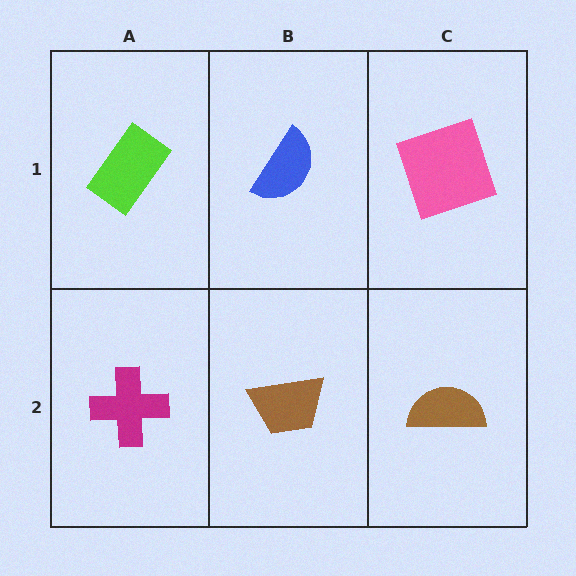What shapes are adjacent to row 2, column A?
A lime rectangle (row 1, column A), a brown trapezoid (row 2, column B).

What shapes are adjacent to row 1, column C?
A brown semicircle (row 2, column C), a blue semicircle (row 1, column B).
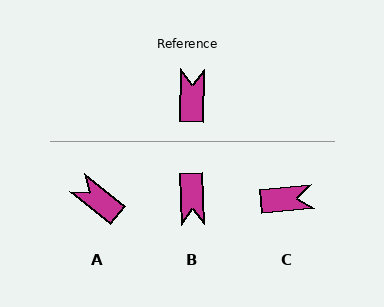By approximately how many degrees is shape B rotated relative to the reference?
Approximately 177 degrees clockwise.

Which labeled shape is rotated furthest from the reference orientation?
B, about 177 degrees away.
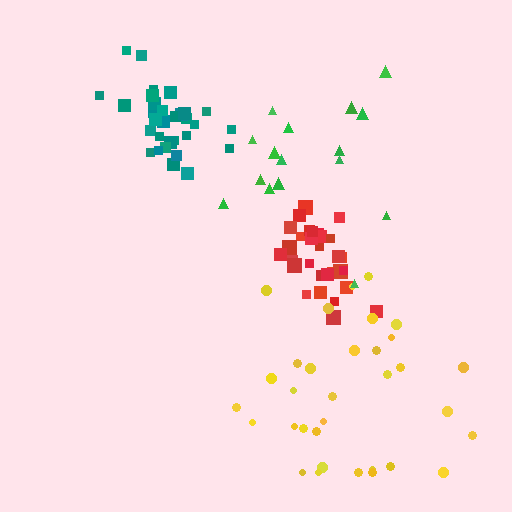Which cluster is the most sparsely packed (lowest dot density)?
Green.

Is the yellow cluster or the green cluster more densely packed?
Yellow.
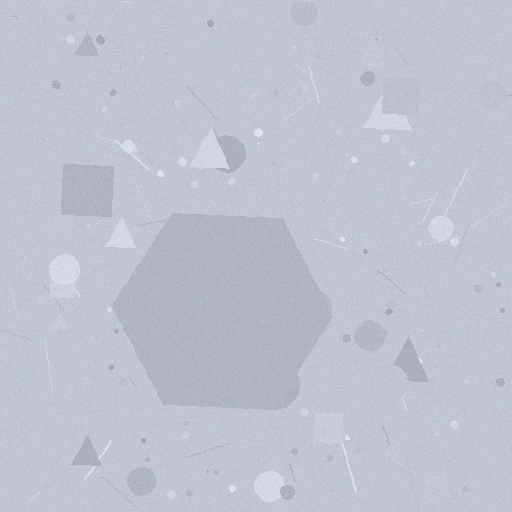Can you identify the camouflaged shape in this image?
The camouflaged shape is a hexagon.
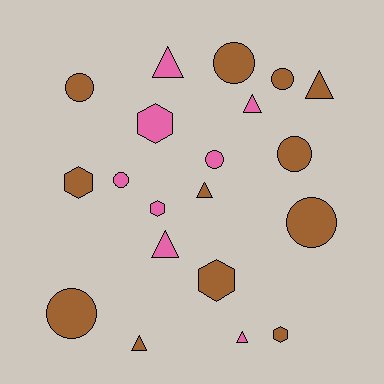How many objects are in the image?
There are 20 objects.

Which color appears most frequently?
Brown, with 12 objects.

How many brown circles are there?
There are 6 brown circles.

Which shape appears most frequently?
Circle, with 8 objects.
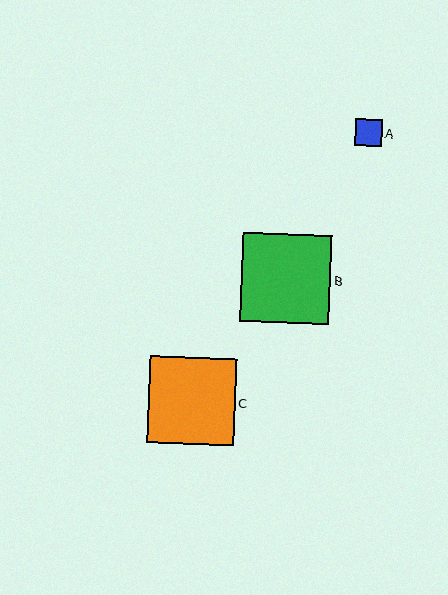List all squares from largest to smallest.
From largest to smallest: B, C, A.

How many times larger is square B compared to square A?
Square B is approximately 3.3 times the size of square A.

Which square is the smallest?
Square A is the smallest with a size of approximately 27 pixels.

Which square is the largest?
Square B is the largest with a size of approximately 89 pixels.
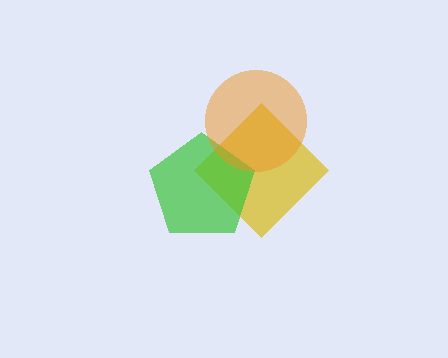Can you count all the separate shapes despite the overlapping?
Yes, there are 3 separate shapes.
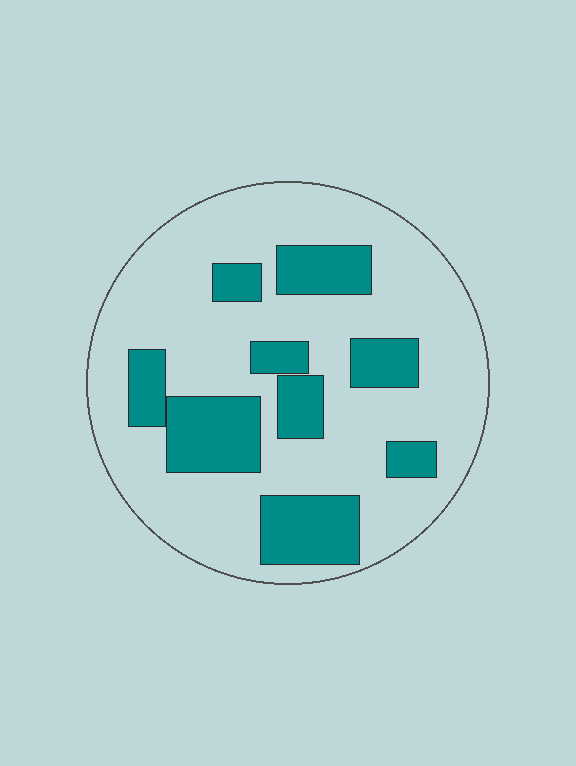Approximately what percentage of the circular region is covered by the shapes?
Approximately 25%.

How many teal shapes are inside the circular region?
9.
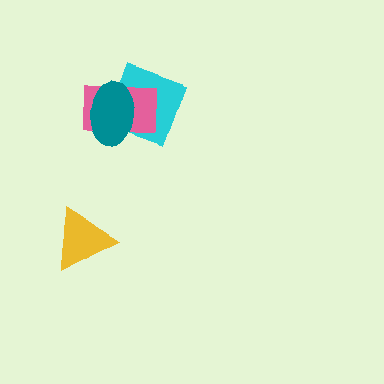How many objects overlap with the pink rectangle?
2 objects overlap with the pink rectangle.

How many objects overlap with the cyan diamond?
2 objects overlap with the cyan diamond.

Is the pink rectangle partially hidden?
Yes, it is partially covered by another shape.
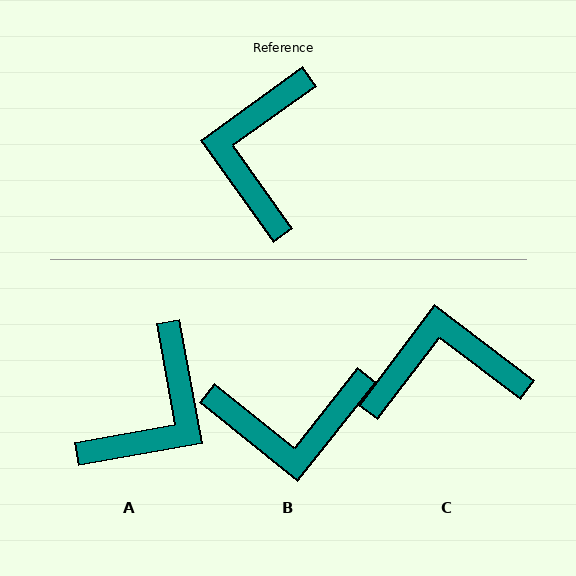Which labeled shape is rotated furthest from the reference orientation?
A, about 155 degrees away.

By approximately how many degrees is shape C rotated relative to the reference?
Approximately 73 degrees clockwise.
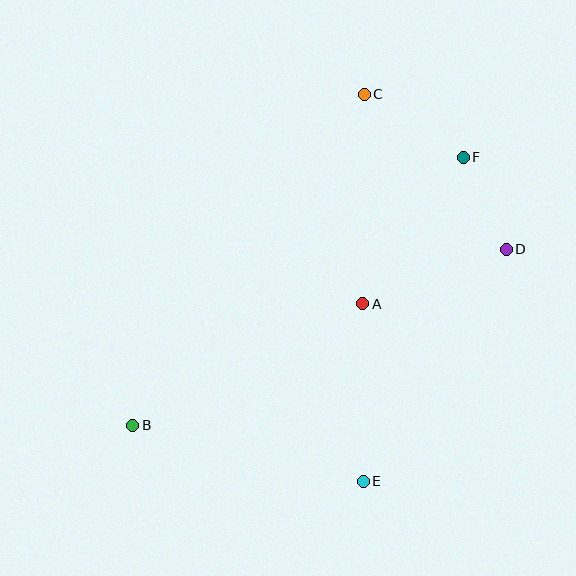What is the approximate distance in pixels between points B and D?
The distance between B and D is approximately 413 pixels.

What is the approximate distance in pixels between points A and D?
The distance between A and D is approximately 154 pixels.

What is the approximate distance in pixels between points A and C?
The distance between A and C is approximately 209 pixels.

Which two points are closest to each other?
Points D and F are closest to each other.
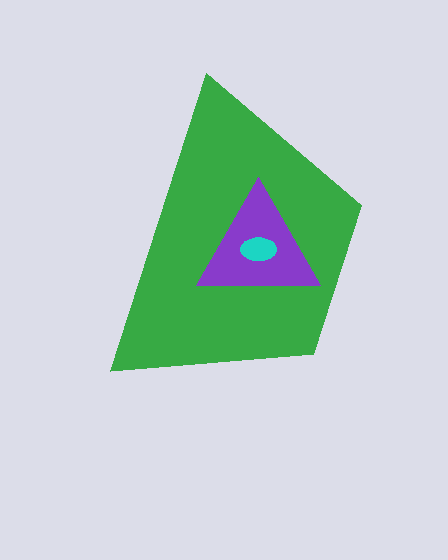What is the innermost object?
The cyan ellipse.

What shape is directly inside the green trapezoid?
The purple triangle.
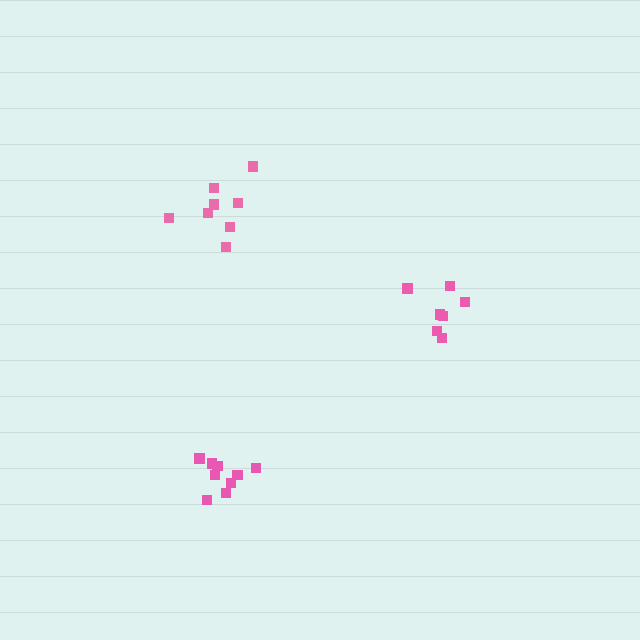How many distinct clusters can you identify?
There are 3 distinct clusters.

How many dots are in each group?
Group 1: 8 dots, Group 2: 9 dots, Group 3: 7 dots (24 total).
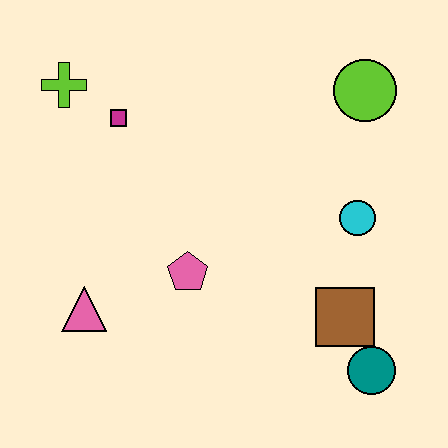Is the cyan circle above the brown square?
Yes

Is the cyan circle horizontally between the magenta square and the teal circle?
Yes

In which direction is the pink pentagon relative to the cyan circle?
The pink pentagon is to the left of the cyan circle.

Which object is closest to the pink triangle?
The pink pentagon is closest to the pink triangle.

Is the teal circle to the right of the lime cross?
Yes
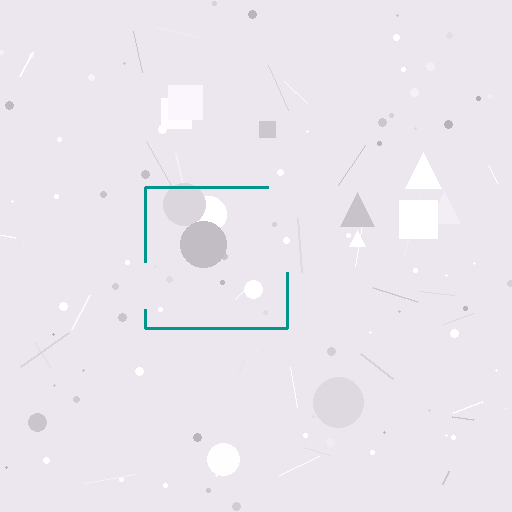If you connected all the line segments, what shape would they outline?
They would outline a square.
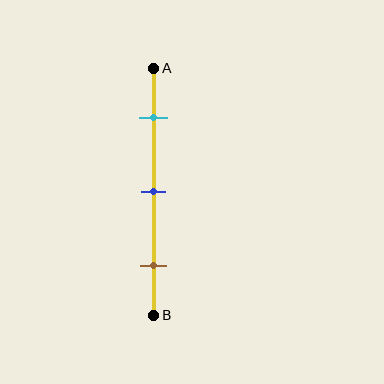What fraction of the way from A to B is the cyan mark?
The cyan mark is approximately 20% (0.2) of the way from A to B.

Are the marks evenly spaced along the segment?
The marks are evenly spaced relative to one another, but the two end sections (A to the first mark and the last mark to B) are shorter than the gaps between the marks, so they do not divide the segment into equal parts.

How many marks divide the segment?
There are 3 marks dividing the segment.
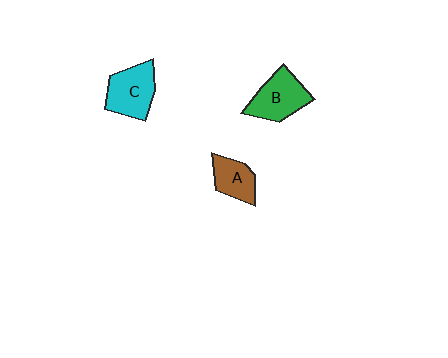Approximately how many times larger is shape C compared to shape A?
Approximately 1.4 times.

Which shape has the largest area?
Shape C (cyan).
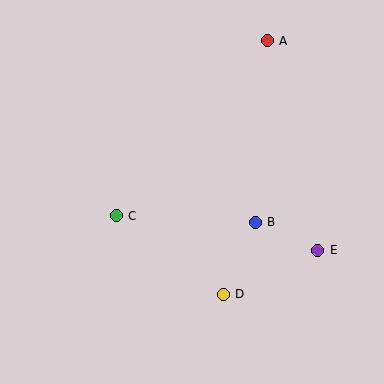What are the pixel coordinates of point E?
Point E is at (318, 250).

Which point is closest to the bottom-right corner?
Point E is closest to the bottom-right corner.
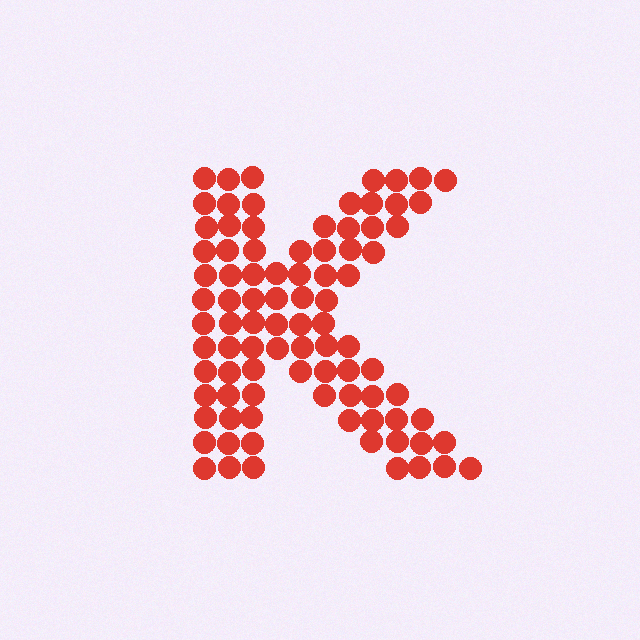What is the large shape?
The large shape is the letter K.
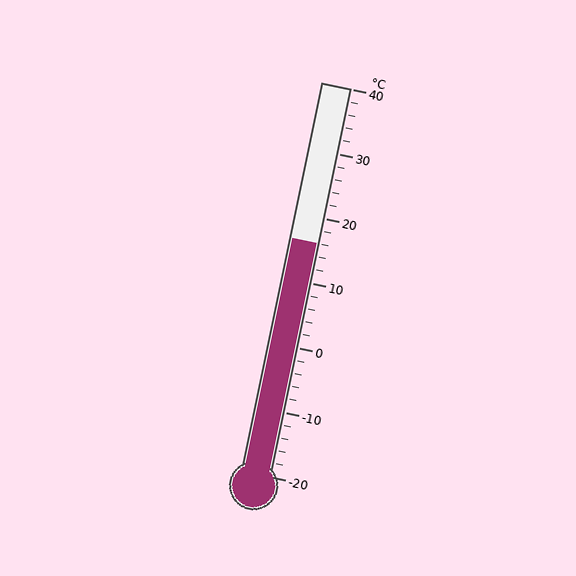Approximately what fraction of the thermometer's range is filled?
The thermometer is filled to approximately 60% of its range.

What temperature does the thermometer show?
The thermometer shows approximately 16°C.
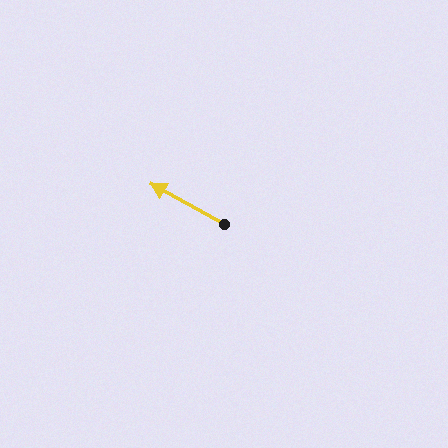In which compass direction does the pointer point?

::::::::::

Aim of the exercise:
Repeat the lines above exactly, and keep every picture out.

Problem solution:
What shapes are adjacent to row 2, column A?
A lime rectangle (row 1, column A), a brown trapezoid (row 2, column B).

What shapes are adjacent to row 1, column C?
A brown semicircle (row 2, column C), a blue semicircle (row 1, column B).
By approximately how many degrees is shape B rotated relative to the reference?
Approximately 177 degrees clockwise.

Which labeled shape is rotated furthest from the reference orientation?
B, about 177 degrees away.
Which cluster is the most sparsely packed (lowest dot density)?
Green.

Is the yellow cluster or the green cluster more densely packed?
Yellow.
Can you identify the camouflaged shape in this image?
The camouflaged shape is a hexagon.
How many objects are in the image?
There are 20 objects.

Which color appears most frequently?
Brown, with 12 objects.

How many brown circles are there?
There are 6 brown circles.

Which shape appears most frequently?
Circle, with 8 objects.
List all squares from largest to smallest.
From largest to smallest: B, C, A.

How many times larger is square B compared to square A?
Square B is approximately 3.3 times the size of square A.

Which square is the smallest?
Square A is the smallest with a size of approximately 27 pixels.

Which square is the largest?
Square B is the largest with a size of approximately 89 pixels.
Can you count all the separate shapes despite the overlapping?
Yes, there are 3 separate shapes.
Approximately what percentage of the circular region is covered by the shapes?
Approximately 25%.

How many teal shapes are inside the circular region?
9.
How many objects overlap with the pink rectangle?
2 objects overlap with the pink rectangle.

How many objects overlap with the cyan diamond?
2 objects overlap with the cyan diamond.

Is the pink rectangle partially hidden?
Yes, it is partially covered by another shape.
Which labeled shape is rotated furthest from the reference orientation?
A, about 155 degrees away.

By approximately how many degrees is shape C rotated relative to the reference?
Approximately 73 degrees clockwise.
What is the approximate distance in pixels between points B and D?
The distance between B and D is approximately 413 pixels.

What is the approximate distance in pixels between points A and D?
The distance between A and D is approximately 154 pixels.

What is the approximate distance in pixels between points A and C?
The distance between A and C is approximately 209 pixels.

Which two points are closest to each other?
Points D and F are closest to each other.
What is the innermost object?
The cyan ellipse.

What shape is directly inside the green trapezoid?
The purple triangle.
How many distinct clusters can you identify?
There are 3 distinct clusters.

How many dots are in each group?
Group 1: 8 dots, Group 2: 9 dots, Group 3: 7 dots (24 total).
Is the cyan circle above the brown square?
Yes

Is the cyan circle horizontally between the magenta square and the teal circle?
Yes

In which direction is the pink pentagon relative to the cyan circle?
The pink pentagon is to the left of the cyan circle.

Which object is closest to the pink triangle?
The pink pentagon is closest to the pink triangle.

Is the teal circle to the right of the lime cross?
Yes
If you connected all the line segments, what shape would they outline?
They would outline a square.
What fraction of the way from A to B is the cyan mark?
The cyan mark is approximately 20% (0.2) of the way from A to B.

Are the marks evenly spaced along the segment?
The marks are evenly spaced relative to one another, but the two end sections (A to the first mark and the last mark to B) are shorter than the gaps between the marks, so they do not divide the segment into equal parts.

How many marks divide the segment?
There are 3 marks dividing the segment.
Approximately how many times larger is shape C compared to shape A?
Approximately 1.4 times.

Which shape has the largest area?
Shape C (cyan).
What are the pixel coordinates of point E?
Point E is at (318, 250).

Which point is closest to the bottom-right corner?
Point E is closest to the bottom-right corner.
What is the large shape?
The large shape is the letter K.
Approximately what fraction of the thermometer's range is filled?
The thermometer is filled to approximately 60% of its range.

What temperature does the thermometer show?
The thermometer shows approximately 16°C.
In which compass direction does the pointer point?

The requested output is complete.